Repeat everything in the material exactly.

* Start Records for processing *

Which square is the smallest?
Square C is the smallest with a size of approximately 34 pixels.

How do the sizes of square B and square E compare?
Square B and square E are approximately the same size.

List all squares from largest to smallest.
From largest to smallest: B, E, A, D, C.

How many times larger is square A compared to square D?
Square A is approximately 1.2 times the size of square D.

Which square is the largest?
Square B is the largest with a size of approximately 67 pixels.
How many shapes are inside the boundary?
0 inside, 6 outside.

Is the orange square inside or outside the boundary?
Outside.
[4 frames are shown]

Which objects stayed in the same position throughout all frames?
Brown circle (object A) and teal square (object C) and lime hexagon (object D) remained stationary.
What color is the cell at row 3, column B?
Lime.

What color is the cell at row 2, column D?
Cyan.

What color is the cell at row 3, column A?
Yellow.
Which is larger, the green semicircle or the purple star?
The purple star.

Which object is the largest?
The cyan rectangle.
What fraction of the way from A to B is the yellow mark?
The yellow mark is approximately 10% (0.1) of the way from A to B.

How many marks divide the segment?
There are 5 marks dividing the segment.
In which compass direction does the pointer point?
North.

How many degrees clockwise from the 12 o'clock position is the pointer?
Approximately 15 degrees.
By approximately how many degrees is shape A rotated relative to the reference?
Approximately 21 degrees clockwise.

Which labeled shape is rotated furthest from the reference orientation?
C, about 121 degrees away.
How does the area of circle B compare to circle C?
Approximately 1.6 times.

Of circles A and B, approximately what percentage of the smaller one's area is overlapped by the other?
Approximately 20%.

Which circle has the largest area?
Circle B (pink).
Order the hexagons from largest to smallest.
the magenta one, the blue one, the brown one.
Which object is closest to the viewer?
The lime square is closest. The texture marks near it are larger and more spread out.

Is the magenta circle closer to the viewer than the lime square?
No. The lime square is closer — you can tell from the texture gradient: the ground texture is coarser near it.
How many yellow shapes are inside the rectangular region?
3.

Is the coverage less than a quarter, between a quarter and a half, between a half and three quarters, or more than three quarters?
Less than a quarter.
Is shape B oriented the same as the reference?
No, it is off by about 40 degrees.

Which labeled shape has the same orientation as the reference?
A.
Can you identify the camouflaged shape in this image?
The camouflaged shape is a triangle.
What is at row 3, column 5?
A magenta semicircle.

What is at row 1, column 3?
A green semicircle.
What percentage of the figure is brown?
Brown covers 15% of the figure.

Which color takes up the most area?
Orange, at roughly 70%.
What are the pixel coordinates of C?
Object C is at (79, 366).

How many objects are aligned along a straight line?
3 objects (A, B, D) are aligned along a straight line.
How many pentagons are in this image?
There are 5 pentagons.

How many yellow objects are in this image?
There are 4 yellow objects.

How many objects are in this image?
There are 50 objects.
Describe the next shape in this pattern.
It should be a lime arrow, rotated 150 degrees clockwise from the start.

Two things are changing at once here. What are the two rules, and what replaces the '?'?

* End Records for processing *

### Exercise output
Which square is the smallest?
Square C is the smallest with a size of approximately 34 pixels.

How do the sizes of square B and square E compare?
Square B and square E are approximately the same size.

List all squares from largest to smallest.
From largest to smallest: B, E, A, D, C.

How many times larger is square A compared to square D?
Square A is approximately 1.2 times the size of square D.

Which square is the largest?
Square B is the largest with a size of approximately 67 pixels.
How many shapes are inside the boundary?
0 inside, 6 outside.

Is the orange square inside or outside the boundary?
Outside.
[4 frames are shown]

Which objects stayed in the same position throughout all frames?
Brown circle (object A) and teal square (object C) and lime hexagon (object D) remained stationary.
What color is the cell at row 3, column B?
Lime.

What color is the cell at row 2, column D?
Cyan.

What color is the cell at row 3, column A?
Yellow.
Which is larger, the green semicircle or the purple star?
The purple star.

Which object is the largest?
The cyan rectangle.
What fraction of the way from A to B is the yellow mark?
The yellow mark is approximately 10% (0.1) of the way from A to B.

How many marks divide the segment?
There are 5 marks dividing the segment.
In which compass direction does the pointer point?
North.

How many degrees clockwise from the 12 o'clock position is the pointer?
Approximately 15 degrees.
By approximately how many degrees is shape A rotated relative to the reference?
Approximately 21 degrees clockwise.

Which labeled shape is rotated furthest from the reference orientation?
C, about 121 degrees away.
How does the area of circle B compare to circle C?
Approximately 1.6 times.

Of circles A and B, approximately what percentage of the smaller one's area is overlapped by the other?
Approximately 20%.

Which circle has the largest area?
Circle B (pink).
Order the hexagons from largest to smallest.
the magenta one, the blue one, the brown one.
Which object is closest to the viewer?
The lime square is closest. The texture marks near it are larger and more spread out.

Is the magenta circle closer to the viewer than the lime square?
No. The lime square is closer — you can tell from the texture gradient: the ground texture is coarser near it.
How many yellow shapes are inside the rectangular region?
3.

Is the coverage less than a quarter, between a quarter and a half, between a half and three quarters, or more than three quarters?
Less than a quarter.
Is shape B oriented the same as the reference?
No, it is off by about 40 degrees.

Which labeled shape has the same orientation as the reference?
A.
Can you identify the camouflaged shape in this image?
The camouflaged shape is a triangle.
What is at row 3, column 5?
A magenta semicircle.

What is at row 1, column 3?
A green semicircle.
What percentage of the figure is brown?
Brown covers 15% of the figure.

Which color takes up the most area?
Orange, at roughly 70%.
What are the pixel coordinates of C?
Object C is at (79, 366).

How many objects are aligned along a straight line?
3 objects (A, B, D) are aligned along a straight line.
How many pentagons are in this image?
There are 5 pentagons.

How many yellow objects are in this image?
There are 4 yellow objects.

How many objects are in this image?
There are 50 objects.
Describe the next shape in this pattern.
It should be a lime arrow, rotated 150 degrees clockwise from the start.

Two things are changing at once here. What are the two rules, and what replaces the '?'?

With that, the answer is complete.